#### [WHAT THE TASK ASKS]
Restate the whole of the material. Keep every word, and drop the pictures.
-=-=-
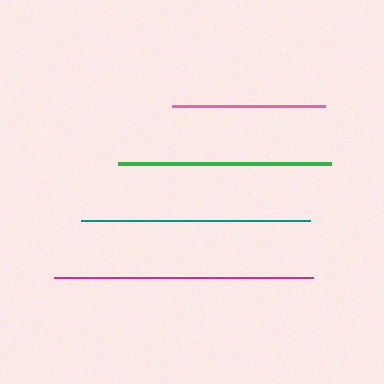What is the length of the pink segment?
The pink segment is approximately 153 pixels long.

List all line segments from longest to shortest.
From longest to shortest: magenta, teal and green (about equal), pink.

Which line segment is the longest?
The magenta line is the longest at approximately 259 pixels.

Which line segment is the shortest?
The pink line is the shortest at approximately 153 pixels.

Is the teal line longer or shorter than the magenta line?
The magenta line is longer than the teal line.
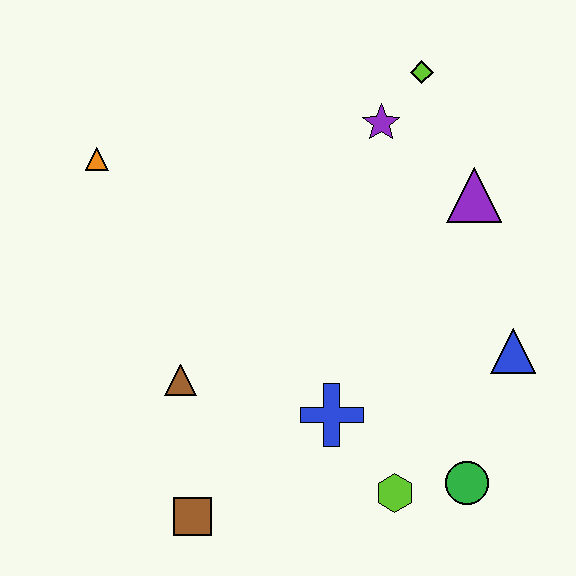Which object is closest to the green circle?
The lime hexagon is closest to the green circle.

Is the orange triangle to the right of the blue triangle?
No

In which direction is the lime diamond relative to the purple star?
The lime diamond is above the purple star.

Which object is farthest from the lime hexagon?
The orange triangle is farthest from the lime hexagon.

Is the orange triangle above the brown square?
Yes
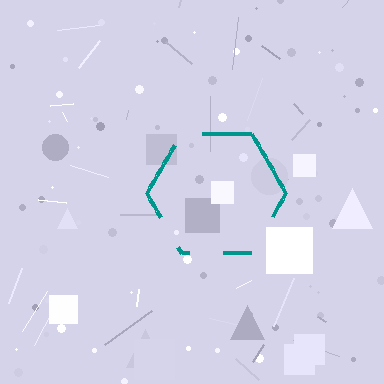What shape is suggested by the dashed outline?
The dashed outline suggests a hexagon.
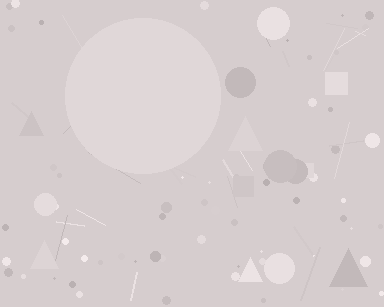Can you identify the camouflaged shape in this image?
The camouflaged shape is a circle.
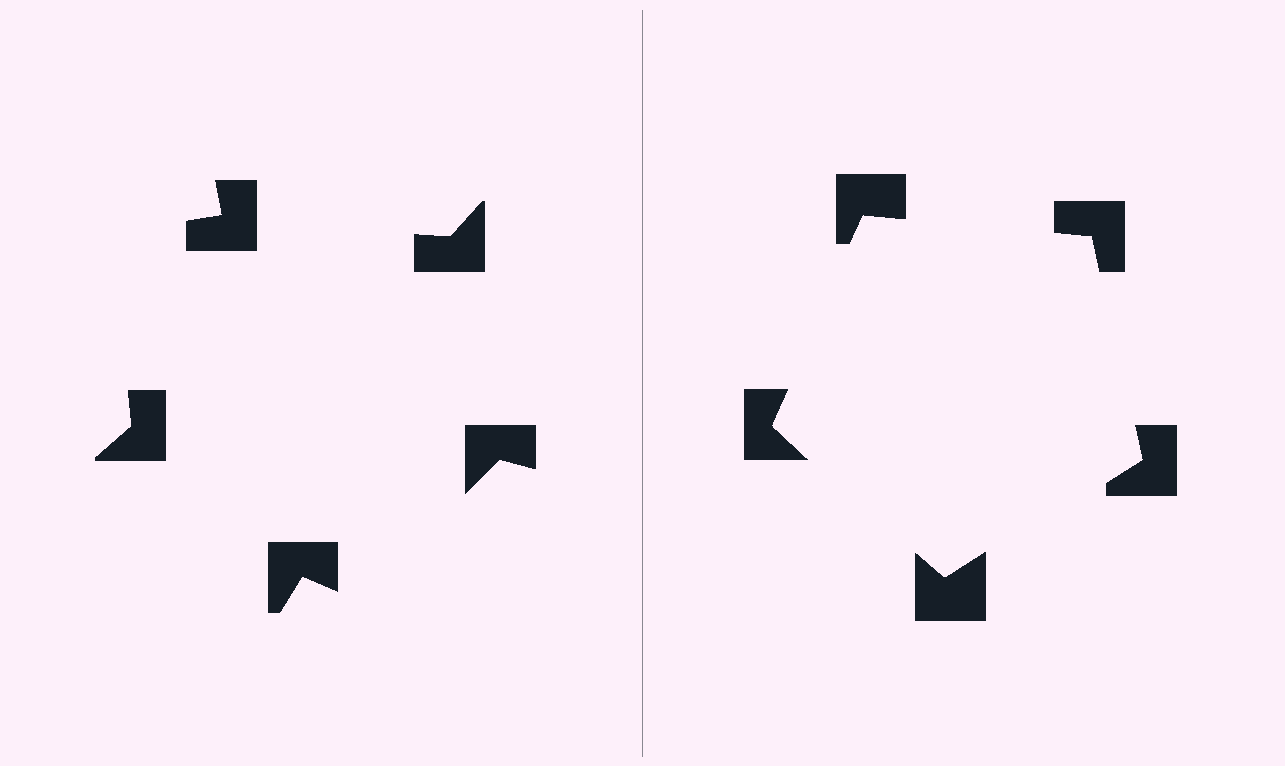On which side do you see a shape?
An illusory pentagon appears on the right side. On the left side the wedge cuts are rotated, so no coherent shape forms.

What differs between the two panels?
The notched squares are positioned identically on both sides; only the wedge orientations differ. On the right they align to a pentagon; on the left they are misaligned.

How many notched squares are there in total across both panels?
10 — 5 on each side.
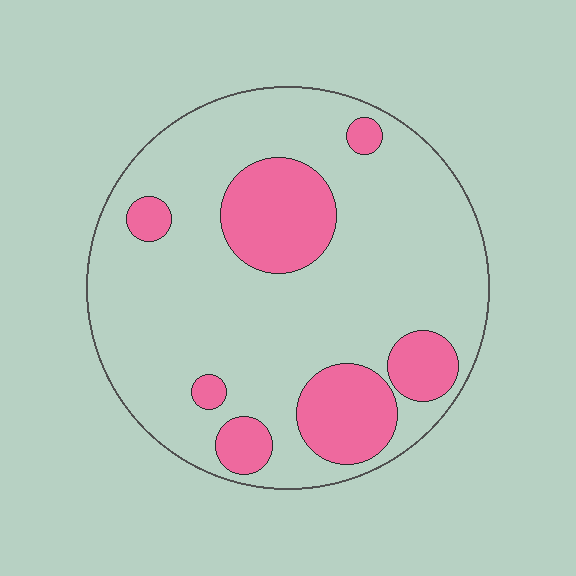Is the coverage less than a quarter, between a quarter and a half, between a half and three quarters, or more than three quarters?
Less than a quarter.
-=-=-
#### [REPLY TO THE TASK]
What is the length of the pink segment?
The pink segment is approximately 153 pixels long.

List all line segments from longest to shortest.
From longest to shortest: magenta, teal and green (about equal), pink.

Which line segment is the longest?
The magenta line is the longest at approximately 259 pixels.

Which line segment is the shortest?
The pink line is the shortest at approximately 153 pixels.

Is the teal line longer or shorter than the magenta line?
The magenta line is longer than the teal line.
Which object is closest to the green circle?
The lime hexagon is closest to the green circle.

Is the orange triangle to the right of the blue triangle?
No

In which direction is the lime diamond relative to the purple star?
The lime diamond is above the purple star.

Which object is farthest from the lime hexagon?
The orange triangle is farthest from the lime hexagon.

Is the orange triangle above the brown square?
Yes
What shape is suggested by the dashed outline?
The dashed outline suggests a hexagon.
Can you identify the camouflaged shape in this image?
The camouflaged shape is a circle.
On which side do you see a shape?
An illusory pentagon appears on the right side. On the left side the wedge cuts are rotated, so no coherent shape forms.

What differs between the two panels?
The notched squares are positioned identically on both sides; only the wedge orientations differ. On the right they align to a pentagon; on the left they are misaligned.

How many notched squares are there in total across both panels?
10 — 5 on each side.
Is the coverage less than a quarter, between a quarter and a half, between a half and three quarters, or more than three quarters?
Less than a quarter.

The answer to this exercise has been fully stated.